> **Task requirements**: Keep pictures out. Copy exactly the lines from the one containing "Are the two" to the one containing "What is the angle", endpoints included.

> **Source data**:
>> START

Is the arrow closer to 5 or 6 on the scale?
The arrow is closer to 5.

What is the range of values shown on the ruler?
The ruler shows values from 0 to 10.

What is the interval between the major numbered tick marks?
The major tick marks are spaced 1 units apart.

>> END
>> START

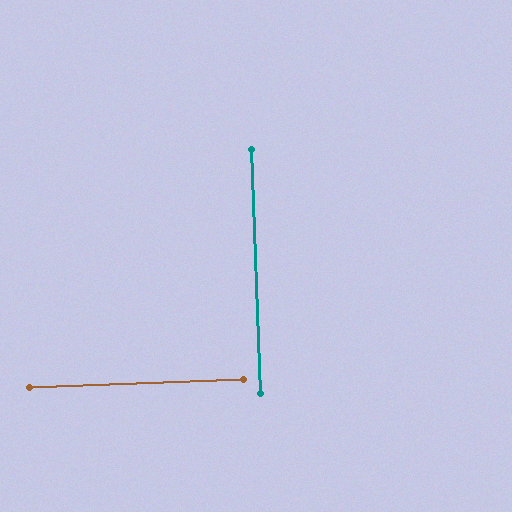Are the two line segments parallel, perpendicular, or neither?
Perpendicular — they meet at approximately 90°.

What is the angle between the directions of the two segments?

>> END

> **Answer to this problem**:
Are the two line segments parallel, perpendicular, or neither?
Perpendicular — they meet at approximately 90°.

What is the angle between the directions of the two segments?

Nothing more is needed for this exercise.